What are the lines from the one with "List all line" through the one with "Which hexagon is the smallest?", inclusive? Output them exactly, and leave out the pictures.

## Start Dataset rows

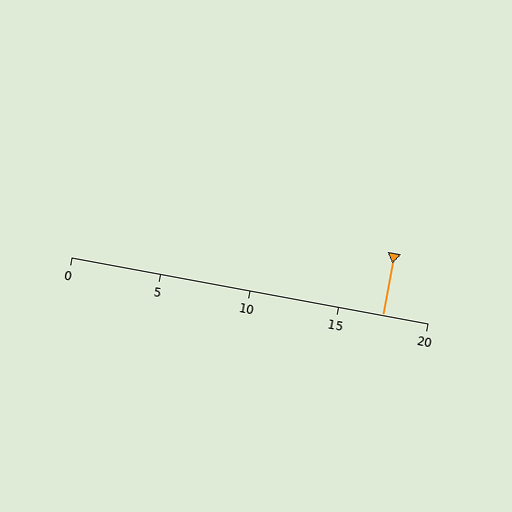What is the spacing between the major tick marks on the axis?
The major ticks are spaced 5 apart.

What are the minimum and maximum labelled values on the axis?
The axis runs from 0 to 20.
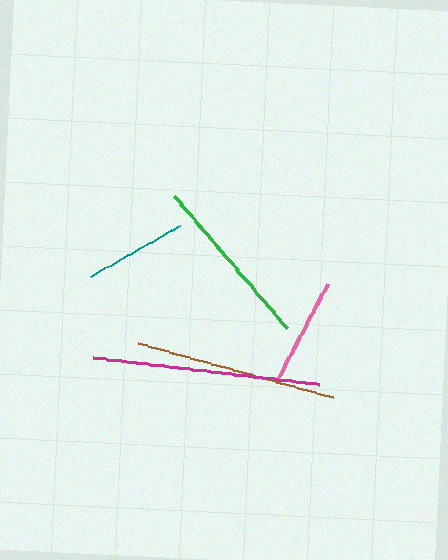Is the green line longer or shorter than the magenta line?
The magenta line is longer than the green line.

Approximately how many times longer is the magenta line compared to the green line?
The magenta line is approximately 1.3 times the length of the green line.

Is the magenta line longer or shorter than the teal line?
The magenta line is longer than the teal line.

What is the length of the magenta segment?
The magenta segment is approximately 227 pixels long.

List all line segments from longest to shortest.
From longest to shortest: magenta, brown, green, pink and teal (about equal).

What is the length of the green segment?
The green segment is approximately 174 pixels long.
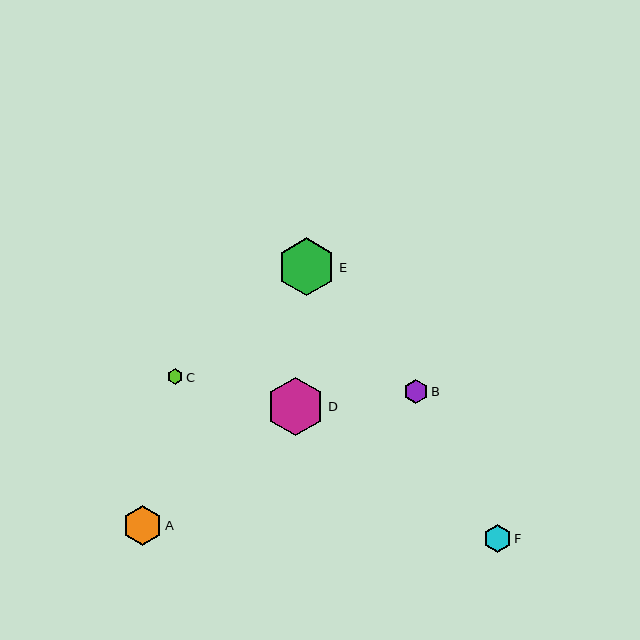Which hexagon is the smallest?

## End Dataset rows
## Start Dataset rows

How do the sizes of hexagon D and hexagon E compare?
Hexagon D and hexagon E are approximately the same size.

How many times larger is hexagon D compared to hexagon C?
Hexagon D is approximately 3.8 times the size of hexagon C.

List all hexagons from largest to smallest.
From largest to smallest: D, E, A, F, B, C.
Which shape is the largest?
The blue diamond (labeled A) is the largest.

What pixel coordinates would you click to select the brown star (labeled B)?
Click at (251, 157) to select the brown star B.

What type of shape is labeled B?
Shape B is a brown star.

## End Dataset rows

Result for this task
List all line segments from longest to shortest.
From longest to shortest: magenta, brown, green, pink and teal (about equal).

What is the length of the green segment?
The green segment is approximately 174 pixels long.
Which hexagon is the smallest?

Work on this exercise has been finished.